Objective:
Restate the data below word for word. Skip any images it contains.
++++++++++++++++++++
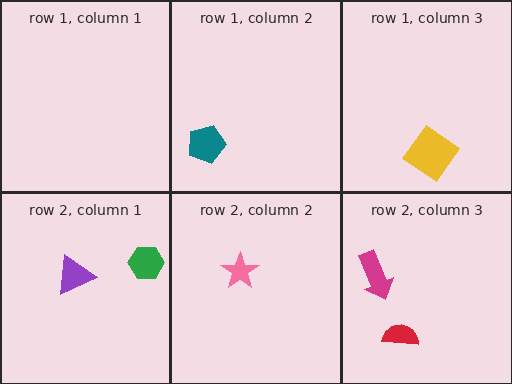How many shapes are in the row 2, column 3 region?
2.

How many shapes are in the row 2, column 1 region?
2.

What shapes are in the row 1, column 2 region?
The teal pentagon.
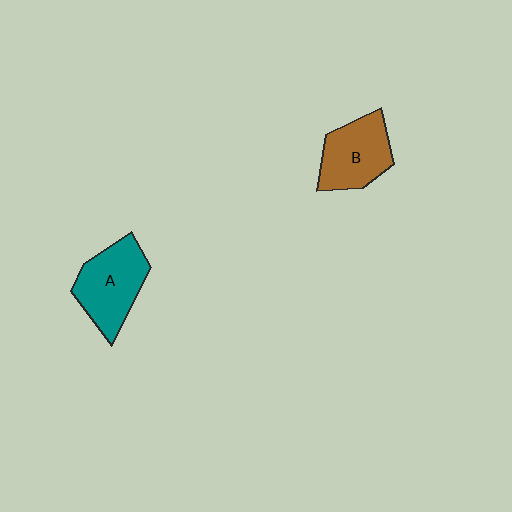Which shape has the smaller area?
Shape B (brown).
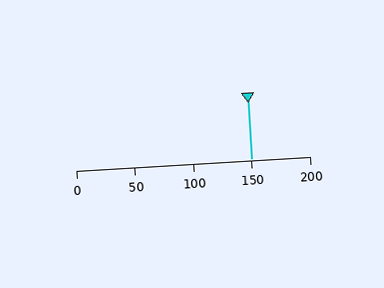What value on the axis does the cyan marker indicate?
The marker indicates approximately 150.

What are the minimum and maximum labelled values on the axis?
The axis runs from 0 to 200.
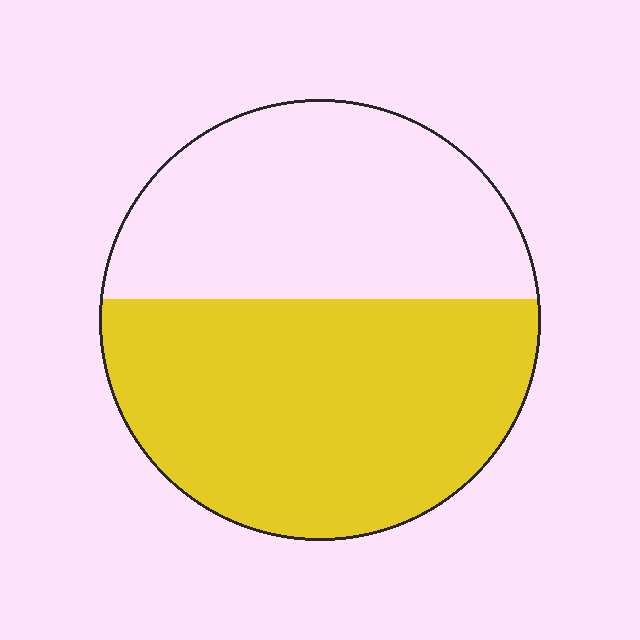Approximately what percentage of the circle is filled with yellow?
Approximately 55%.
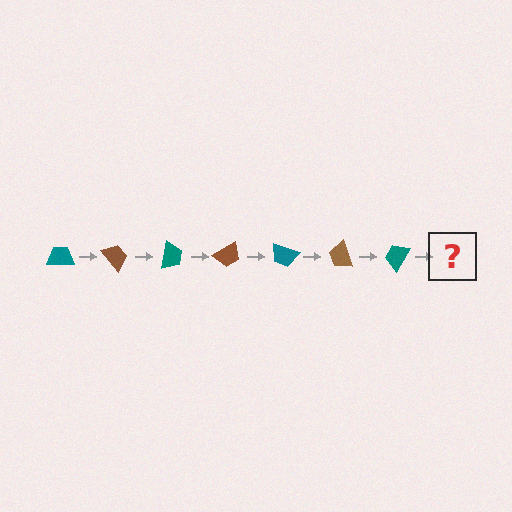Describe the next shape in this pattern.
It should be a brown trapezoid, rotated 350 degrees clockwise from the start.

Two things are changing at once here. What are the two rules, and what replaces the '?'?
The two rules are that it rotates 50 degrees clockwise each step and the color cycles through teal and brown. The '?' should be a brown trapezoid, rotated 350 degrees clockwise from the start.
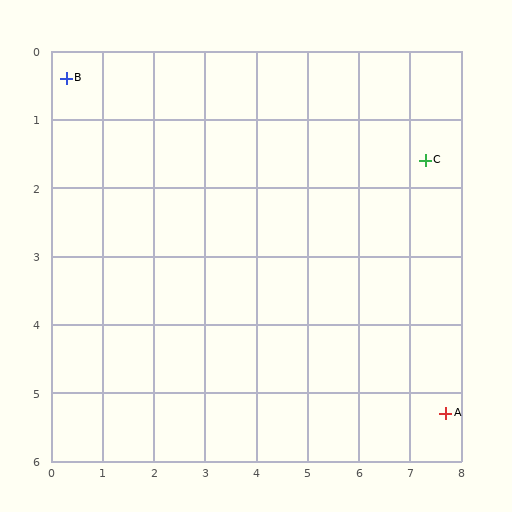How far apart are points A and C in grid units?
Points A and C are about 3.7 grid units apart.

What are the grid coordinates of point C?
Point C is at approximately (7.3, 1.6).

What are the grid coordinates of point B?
++++++++++++++++++++
Solution for this problem:
How many shapes are in the row 2, column 3 region?
2.

How many shapes are in the row 2, column 1 region?
2.

What shapes are in the row 1, column 2 region?
The teal pentagon.
Which shape has the smaller area?
Shape B (brown).
What value on the axis does the cyan marker indicate?
The marker indicates approximately 150.

What are the minimum and maximum labelled values on the axis?
The axis runs from 0 to 200.
Approximately what percentage of the circle is filled with yellow?
Approximately 55%.
Describe the next shape in this pattern.
It should be a brown trapezoid, rotated 350 degrees clockwise from the start.

Two things are changing at once here. What are the two rules, and what replaces the '?'?
The two rules are that it rotates 50 degrees clockwise each step and the color cycles through teal and brown. The '?' should be a brown trapezoid, rotated 350 degrees clockwise from the start.
How far apart are points A and C in grid units?
Points A and C are about 3.7 grid units apart.

What are the grid coordinates of point C?
Point C is at approximately (7.3, 1.6).

What are the grid coordinates of point B?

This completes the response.